Your objective -
Set down each entry exactly as given; pictures should not appear in the copy.

Lines of data:

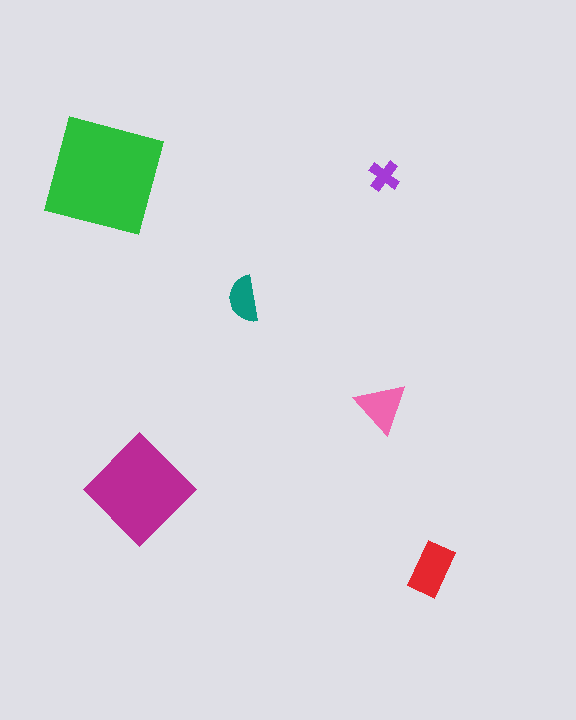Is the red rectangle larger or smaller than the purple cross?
Larger.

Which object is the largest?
The green square.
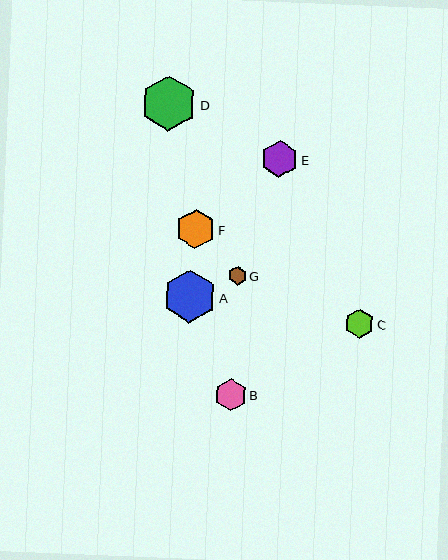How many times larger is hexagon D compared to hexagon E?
Hexagon D is approximately 1.5 times the size of hexagon E.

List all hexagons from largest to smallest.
From largest to smallest: D, A, F, E, B, C, G.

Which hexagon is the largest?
Hexagon D is the largest with a size of approximately 55 pixels.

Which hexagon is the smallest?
Hexagon G is the smallest with a size of approximately 18 pixels.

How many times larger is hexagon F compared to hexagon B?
Hexagon F is approximately 1.3 times the size of hexagon B.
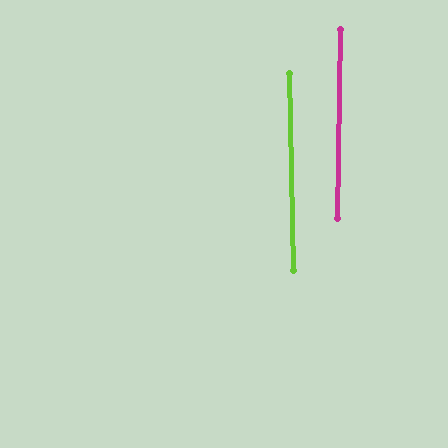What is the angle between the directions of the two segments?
Approximately 2 degrees.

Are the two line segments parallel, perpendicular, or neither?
Parallel — their directions differ by only 1.9°.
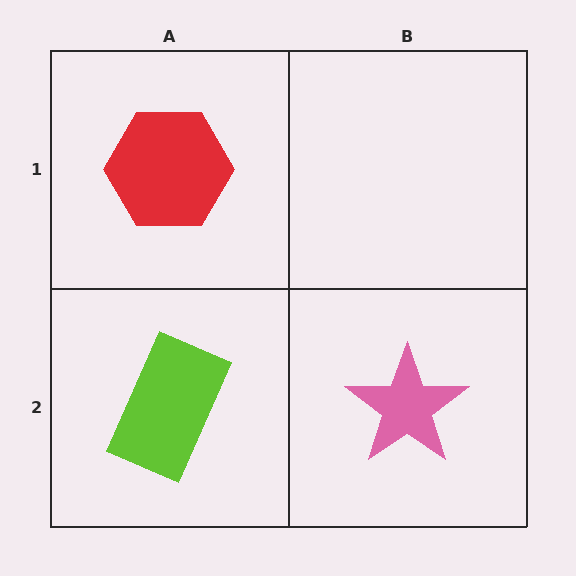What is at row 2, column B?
A pink star.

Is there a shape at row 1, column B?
No, that cell is empty.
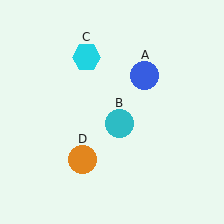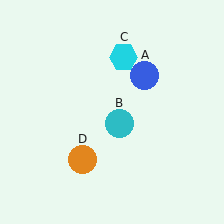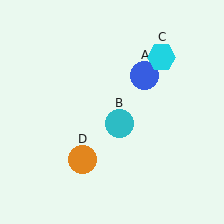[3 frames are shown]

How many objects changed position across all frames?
1 object changed position: cyan hexagon (object C).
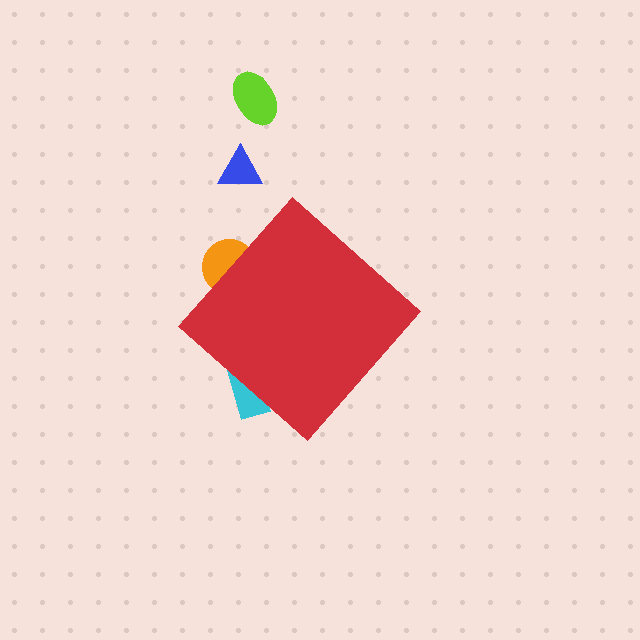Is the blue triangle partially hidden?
No, the blue triangle is fully visible.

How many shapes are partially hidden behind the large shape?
2 shapes are partially hidden.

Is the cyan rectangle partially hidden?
Yes, the cyan rectangle is partially hidden behind the red diamond.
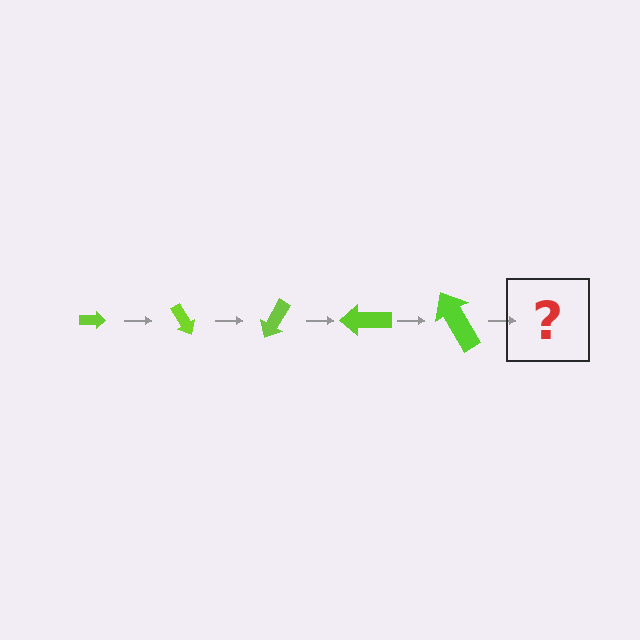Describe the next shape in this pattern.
It should be an arrow, larger than the previous one and rotated 300 degrees clockwise from the start.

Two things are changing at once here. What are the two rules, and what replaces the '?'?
The two rules are that the arrow grows larger each step and it rotates 60 degrees clockwise each step. The '?' should be an arrow, larger than the previous one and rotated 300 degrees clockwise from the start.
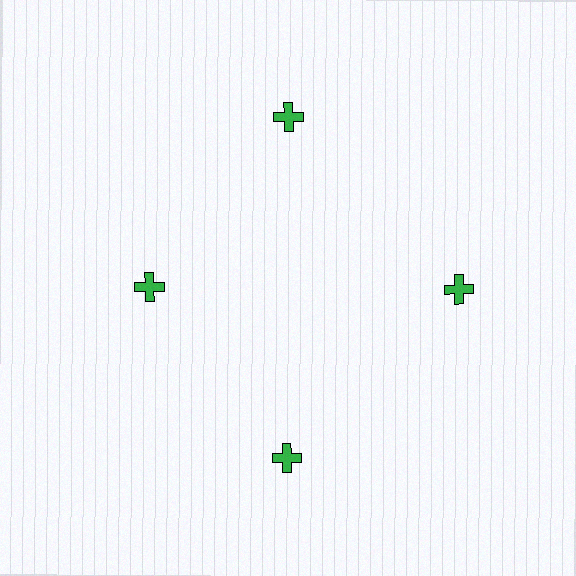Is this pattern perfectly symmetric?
No. The 4 green crosses are arranged in a ring, but one element near the 9 o'clock position is pulled inward toward the center, breaking the 4-fold rotational symmetry.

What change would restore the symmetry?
The symmetry would be restored by moving it outward, back onto the ring so that all 4 crosses sit at equal angles and equal distance from the center.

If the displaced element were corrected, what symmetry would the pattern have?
It would have 4-fold rotational symmetry — the pattern would map onto itself every 90 degrees.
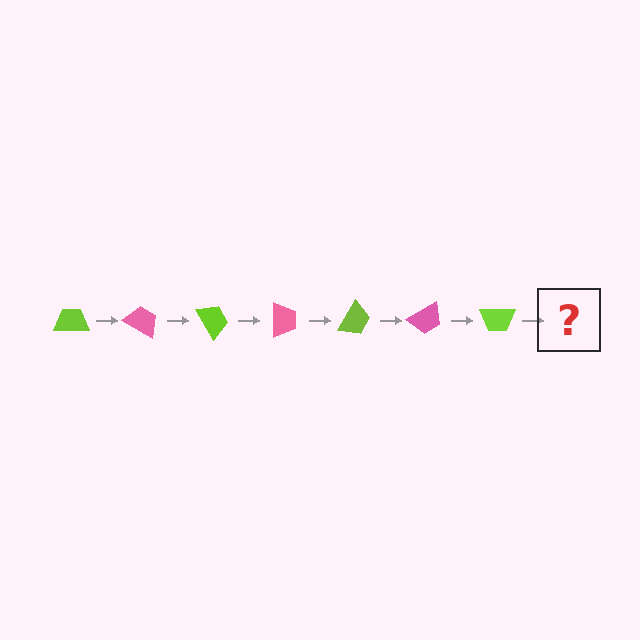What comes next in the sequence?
The next element should be a pink trapezoid, rotated 210 degrees clockwise from the start.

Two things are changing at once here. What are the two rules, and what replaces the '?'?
The two rules are that it rotates 30 degrees clockwise each step and the color cycles through lime and pink. The '?' should be a pink trapezoid, rotated 210 degrees clockwise from the start.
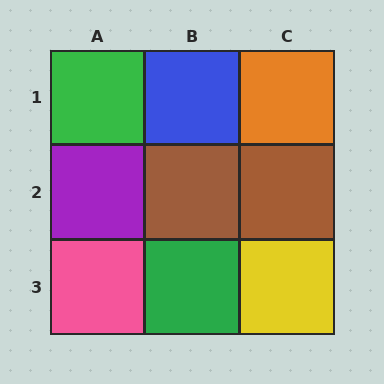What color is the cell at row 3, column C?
Yellow.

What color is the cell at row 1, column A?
Green.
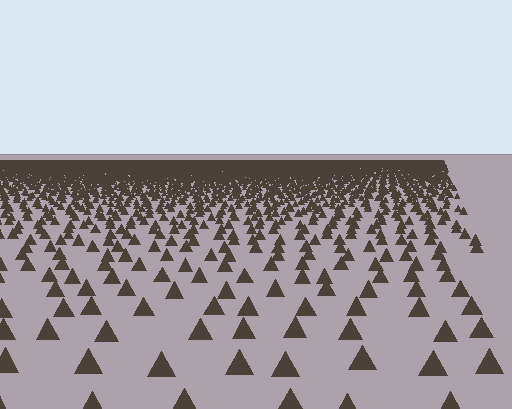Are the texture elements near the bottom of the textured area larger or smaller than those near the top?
Larger. Near the bottom, elements are closer to the viewer and appear at a bigger on-screen size.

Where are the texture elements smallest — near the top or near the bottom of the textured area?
Near the top.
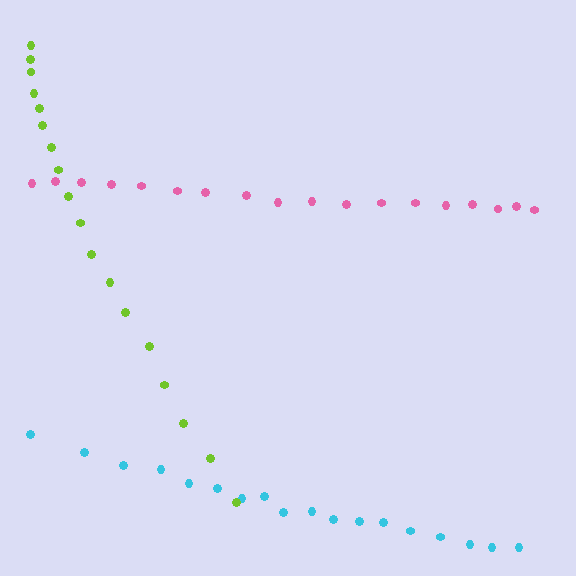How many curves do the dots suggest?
There are 3 distinct paths.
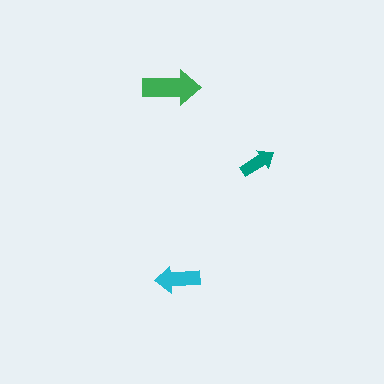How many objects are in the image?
There are 3 objects in the image.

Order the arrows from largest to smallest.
the green one, the cyan one, the teal one.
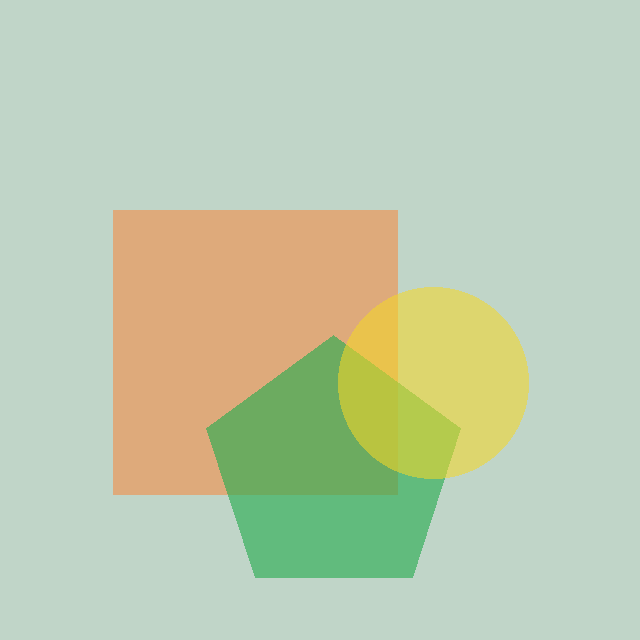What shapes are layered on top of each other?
The layered shapes are: an orange square, a green pentagon, a yellow circle.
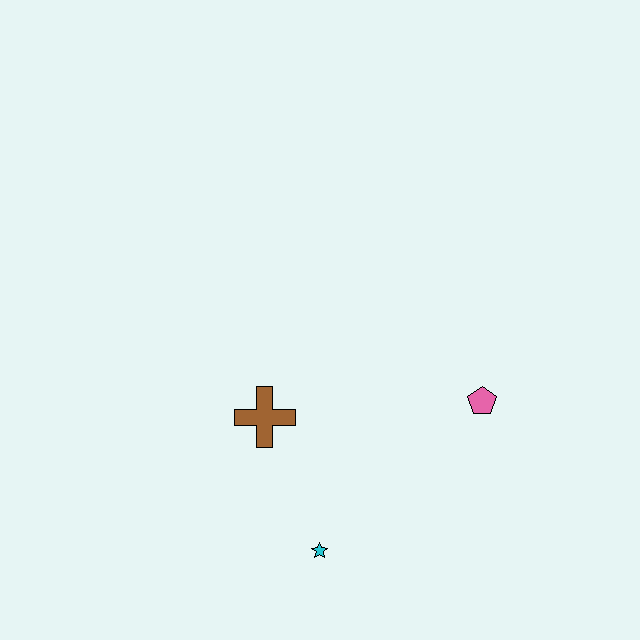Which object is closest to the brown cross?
The cyan star is closest to the brown cross.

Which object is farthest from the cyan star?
The pink pentagon is farthest from the cyan star.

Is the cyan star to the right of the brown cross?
Yes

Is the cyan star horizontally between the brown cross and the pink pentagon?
Yes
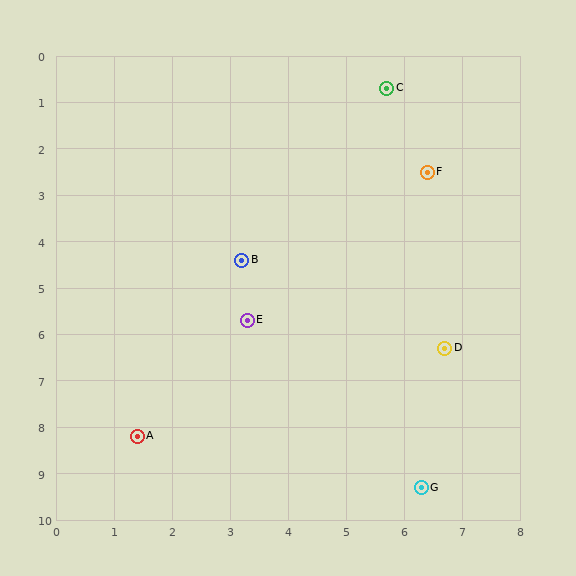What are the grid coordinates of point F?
Point F is at approximately (6.4, 2.5).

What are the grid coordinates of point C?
Point C is at approximately (5.7, 0.7).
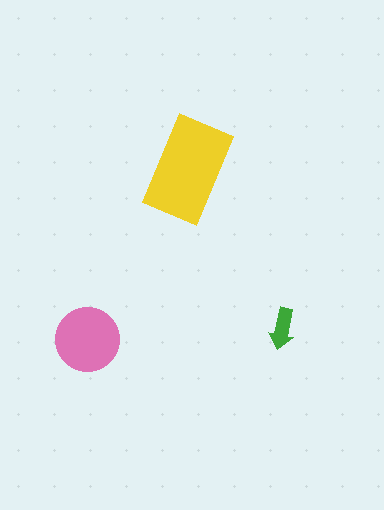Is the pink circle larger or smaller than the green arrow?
Larger.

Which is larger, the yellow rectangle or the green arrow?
The yellow rectangle.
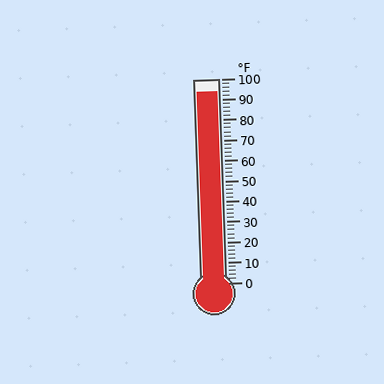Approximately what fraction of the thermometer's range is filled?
The thermometer is filled to approximately 95% of its range.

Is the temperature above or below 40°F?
The temperature is above 40°F.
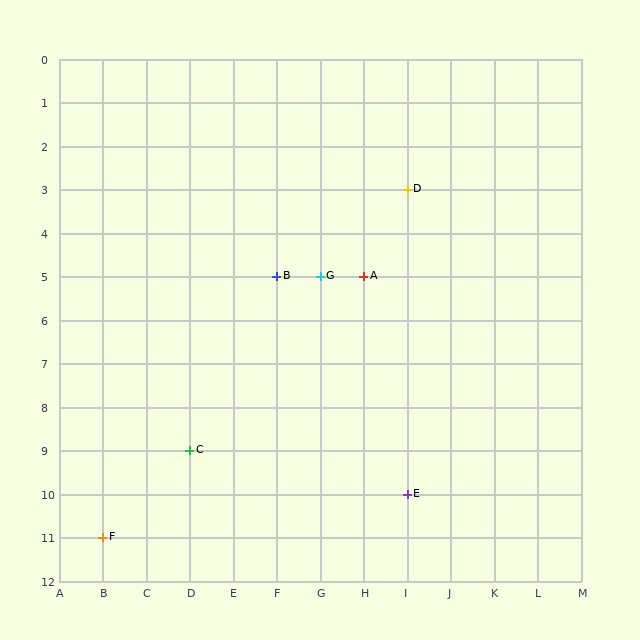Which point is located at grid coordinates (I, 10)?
Point E is at (I, 10).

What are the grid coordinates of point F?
Point F is at grid coordinates (B, 11).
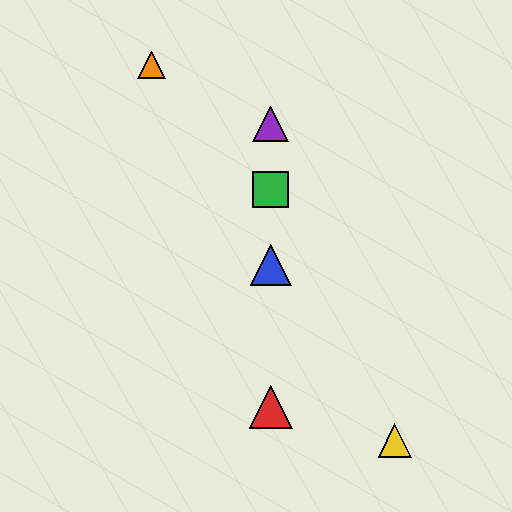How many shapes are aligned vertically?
4 shapes (the red triangle, the blue triangle, the green square, the purple triangle) are aligned vertically.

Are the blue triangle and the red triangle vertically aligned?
Yes, both are at x≈271.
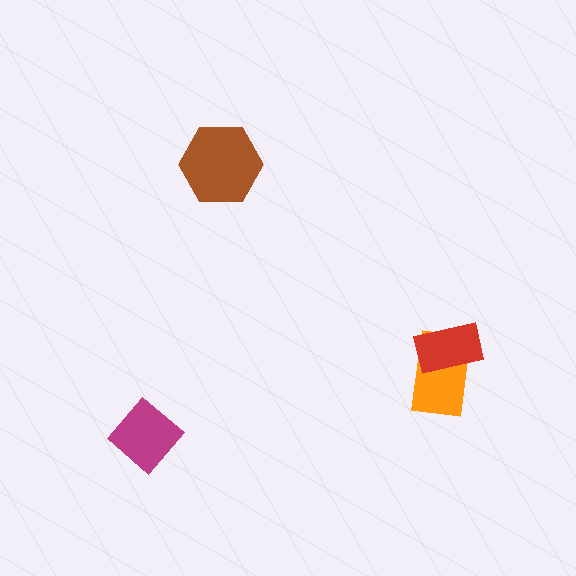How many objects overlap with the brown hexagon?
0 objects overlap with the brown hexagon.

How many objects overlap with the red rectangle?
1 object overlaps with the red rectangle.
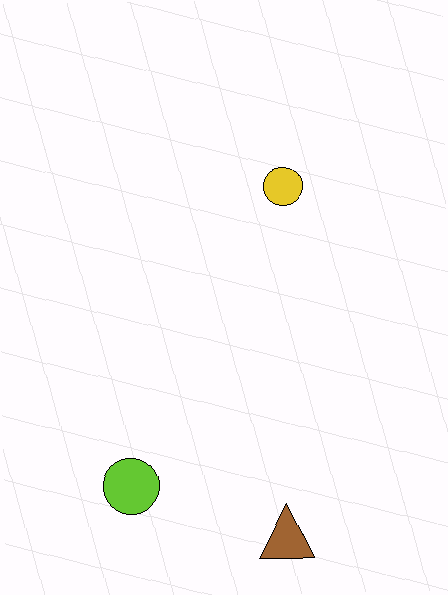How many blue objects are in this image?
There are no blue objects.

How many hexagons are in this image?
There are no hexagons.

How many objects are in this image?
There are 3 objects.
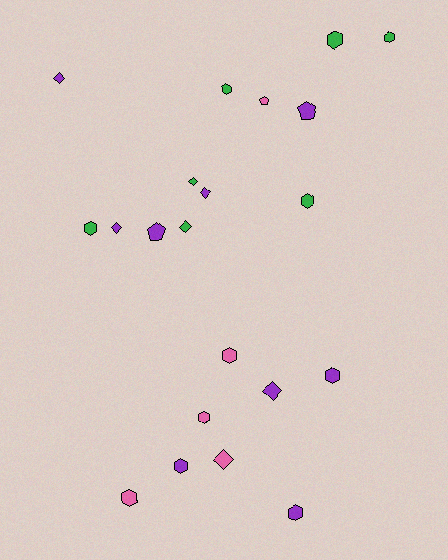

Complete response -
Is the red rectangle larger or smaller than the purple cross?
Larger.

Which object is the largest?
The green square.
How many times larger is hexagon D compared to hexagon E?
Hexagon D is approximately 1.5 times the size of hexagon E.

List all hexagons from largest to smallest.
From largest to smallest: D, A, F, E, B, C, G.

Which hexagon is the largest?
Hexagon D is the largest with a size of approximately 55 pixels.

Which hexagon is the smallest?
Hexagon G is the smallest with a size of approximately 18 pixels.

How many times larger is hexagon F compared to hexagon B?
Hexagon F is approximately 1.3 times the size of hexagon B.
What is the angle between the directions of the two segments?
Approximately 2 degrees.

Are the two line segments parallel, perpendicular, or neither?
Parallel — their directions differ by only 1.9°.
What is at row 2, column B?
A pink star.

Is there a shape at row 1, column B?
No, that cell is empty.
[3 frames are shown]

How many objects changed position across all frames?
1 object changed position: cyan hexagon (object C).
Is the blue triangle partially hidden?
No, the blue triangle is fully visible.

How many shapes are partially hidden behind the large shape?
2 shapes are partially hidden.

Is the cyan rectangle partially hidden?
Yes, the cyan rectangle is partially hidden behind the red diamond.
Describe the next shape in this pattern.
It should be an arrow, larger than the previous one and rotated 300 degrees clockwise from the start.

Two things are changing at once here. What are the two rules, and what replaces the '?'?
The two rules are that the arrow grows larger each step and it rotates 60 degrees clockwise each step. The '?' should be an arrow, larger than the previous one and rotated 300 degrees clockwise from the start.
Is this pattern perfectly symmetric?
No. The 4 green crosses are arranged in a ring, but one element near the 9 o'clock position is pulled inward toward the center, breaking the 4-fold rotational symmetry.

What change would restore the symmetry?
The symmetry would be restored by moving it outward, back onto the ring so that all 4 crosses sit at equal angles and equal distance from the center.

If the displaced element were corrected, what symmetry would the pattern have?
It would have 4-fold rotational symmetry — the pattern would map onto itself every 90 degrees.
What comes next in the sequence?
The next element should be a pink trapezoid, rotated 210 degrees clockwise from the start.

Two things are changing at once here. What are the two rules, and what replaces the '?'?
The two rules are that it rotates 30 degrees clockwise each step and the color cycles through lime and pink. The '?' should be a pink trapezoid, rotated 210 degrees clockwise from the start.
What color is the cell at row 3, column C?
Yellow.

What color is the cell at row 1, column A?
Green.
Are the texture elements near the bottom of the textured area larger or smaller than those near the top?
Larger. Near the bottom, elements are closer to the viewer and appear at a bigger on-screen size.

Where are the texture elements smallest — near the top or near the bottom of the textured area?
Near the top.
How many curves do the dots suggest?
There are 3 distinct paths.
How many objects are in the image?
There are 3 objects in the image.

Order the arrows from largest to smallest.
the green one, the cyan one, the teal one.
What shapes are layered on top of each other?
The layered shapes are: an orange square, a green pentagon, a yellow circle.
Which object is closest to the brown cross?
The cyan star is closest to the brown cross.

Which object is farthest from the cyan star?
The pink pentagon is farthest from the cyan star.

Is the cyan star to the right of the brown cross?
Yes

Is the cyan star horizontally between the brown cross and the pink pentagon?
Yes
What are the grid coordinates of point F?
Point F is at approximately (6.4, 2.5).

What are the grid coordinates of point C?
Point C is at approximately (5.7, 0.7).
Is the pink circle larger or smaller than the green arrow?
Larger.

Which is larger, the yellow rectangle or the green arrow?
The yellow rectangle.
Approximately what fraction of the thermometer's range is filled?
The thermometer is filled to approximately 95% of its range.

Is the temperature above or below 40°F?
The temperature is above 40°F.
Which point is located at grid coordinates (I, 10)?
Point E is at (I, 10).

What are the grid coordinates of point F?
Point F is at grid coordinates (B, 11).
How many shapes are aligned vertically?
4 shapes (the red triangle, the blue triangle, the green square, the purple triangle) are aligned vertically.

Are the blue triangle and the red triangle vertically aligned?
Yes, both are at x≈271.
How many objects overlap with the brown hexagon?
0 objects overlap with the brown hexagon.

How many objects overlap with the red rectangle?
1 object overlaps with the red rectangle.
How many blue objects are in this image?
There are no blue objects.

How many hexagons are in this image?
There are no hexagons.

How many objects are in this image?
There are 3 objects.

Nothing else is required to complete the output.